Given instruction: Extract the records below word for word and ignore the images.

Supplied records:

[BEGIN]

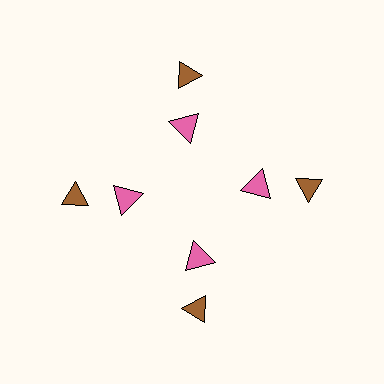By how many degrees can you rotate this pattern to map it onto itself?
The pattern maps onto itself every 90 degrees of rotation.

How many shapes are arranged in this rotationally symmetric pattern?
There are 8 shapes, arranged in 4 groups of 2.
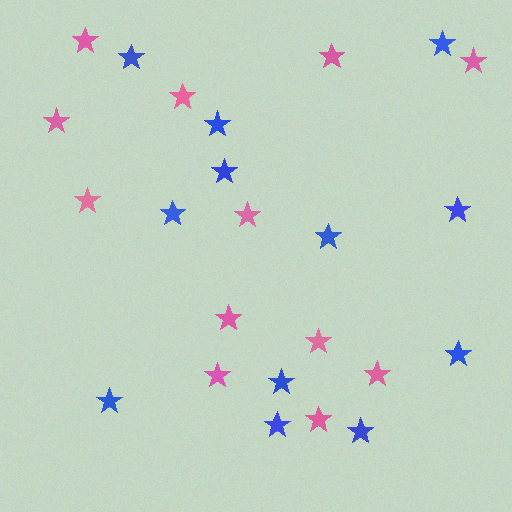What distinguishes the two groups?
There are 2 groups: one group of blue stars (12) and one group of pink stars (12).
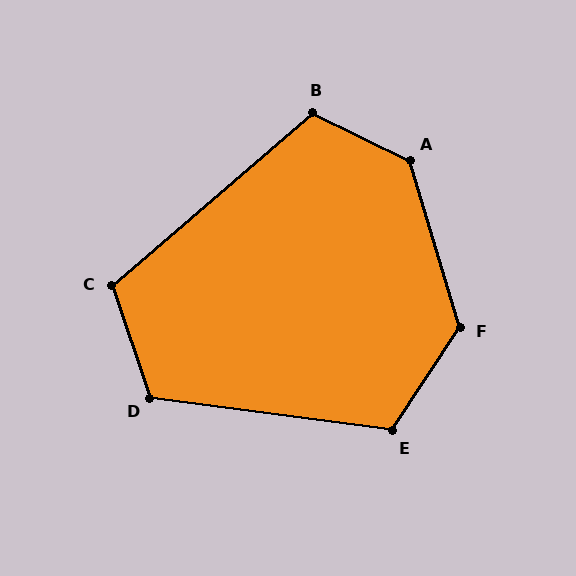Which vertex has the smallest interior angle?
C, at approximately 112 degrees.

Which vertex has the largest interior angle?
A, at approximately 133 degrees.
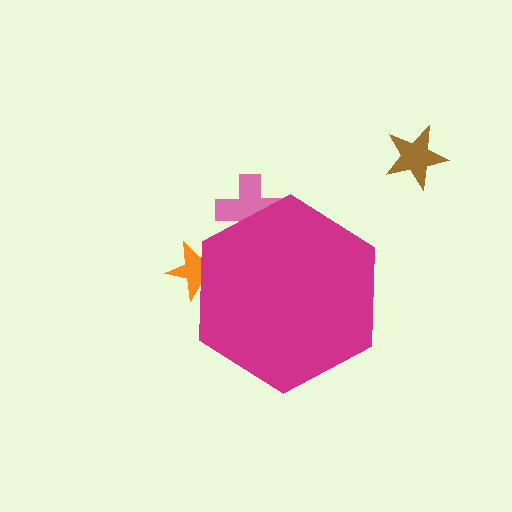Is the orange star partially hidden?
Yes, the orange star is partially hidden behind the magenta hexagon.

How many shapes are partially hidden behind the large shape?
2 shapes are partially hidden.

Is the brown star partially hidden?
No, the brown star is fully visible.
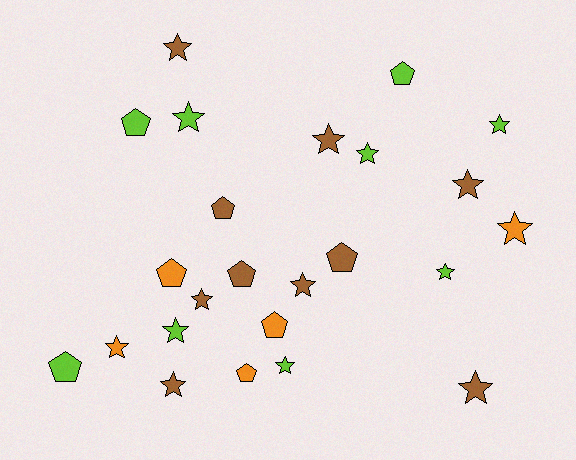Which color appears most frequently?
Brown, with 10 objects.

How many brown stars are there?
There are 7 brown stars.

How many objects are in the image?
There are 24 objects.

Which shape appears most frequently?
Star, with 15 objects.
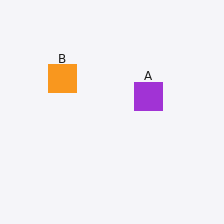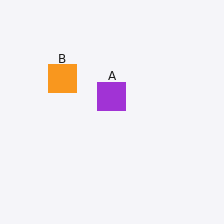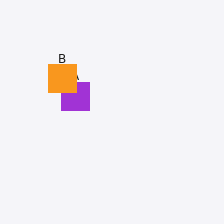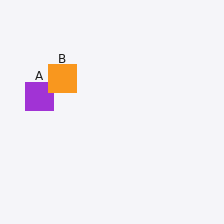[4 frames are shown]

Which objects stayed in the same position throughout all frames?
Orange square (object B) remained stationary.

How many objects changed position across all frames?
1 object changed position: purple square (object A).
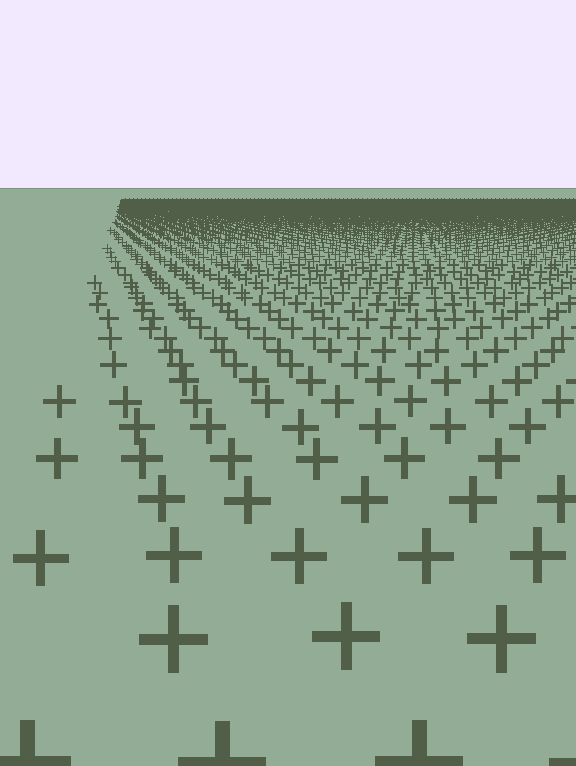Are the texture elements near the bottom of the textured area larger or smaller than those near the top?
Larger. Near the bottom, elements are closer to the viewer and appear at a bigger on-screen size.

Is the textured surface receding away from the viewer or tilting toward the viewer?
The surface is receding away from the viewer. Texture elements get smaller and denser toward the top.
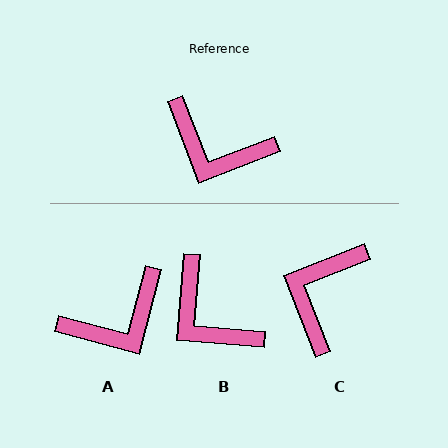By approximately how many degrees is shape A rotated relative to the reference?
Approximately 54 degrees counter-clockwise.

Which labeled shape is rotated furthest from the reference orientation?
C, about 89 degrees away.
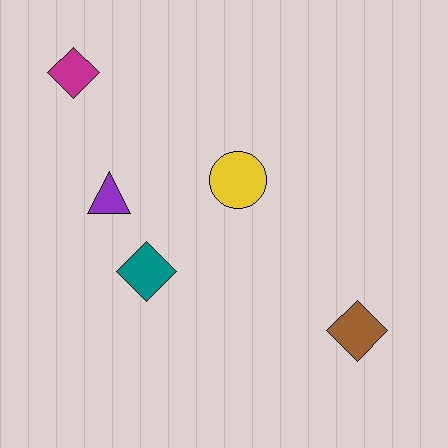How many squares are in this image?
There are no squares.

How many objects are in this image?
There are 5 objects.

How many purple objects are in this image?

[END]

Finished task:
By how many degrees can you rotate this pattern to map it onto itself?
The pattern maps onto itself every 90 degrees of rotation.

How many shapes are arranged in this rotationally symmetric pattern?
There are 8 shapes, arranged in 4 groups of 2.
What distinguishes the two groups?
There are 2 groups: one group of blue stars (12) and one group of pink stars (12).
Which vertex has the smallest interior angle?
C, at approximately 112 degrees.

Which vertex has the largest interior angle?
A, at approximately 133 degrees.
Is the orange star partially hidden?
Yes, the orange star is partially hidden behind the magenta hexagon.

How many shapes are partially hidden behind the large shape?
2 shapes are partially hidden.

Is the brown star partially hidden?
No, the brown star is fully visible.
Which color appears most frequently?
Brown, with 10 objects.

How many brown stars are there?
There are 7 brown stars.

How many objects are in the image?
There are 24 objects.

Which shape appears most frequently?
Star, with 15 objects.
[4 frames are shown]

Which objects stayed in the same position throughout all frames?
Orange square (object B) remained stationary.

How many objects changed position across all frames?
1 object changed position: purple square (object A).
Are the texture elements near the bottom of the textured area larger or smaller than those near the top?
Larger. Near the bottom, elements are closer to the viewer and appear at a bigger on-screen size.

Is the textured surface receding away from the viewer or tilting toward the viewer?
The surface is receding away from the viewer. Texture elements get smaller and denser toward the top.
By approximately how many degrees is shape A rotated relative to the reference?
Approximately 54 degrees counter-clockwise.

Which labeled shape is rotated furthest from the reference orientation?
C, about 89 degrees away.
How many squares are in this image?
There are no squares.

How many objects are in this image?
There are 5 objects.

How many purple objects are in this image?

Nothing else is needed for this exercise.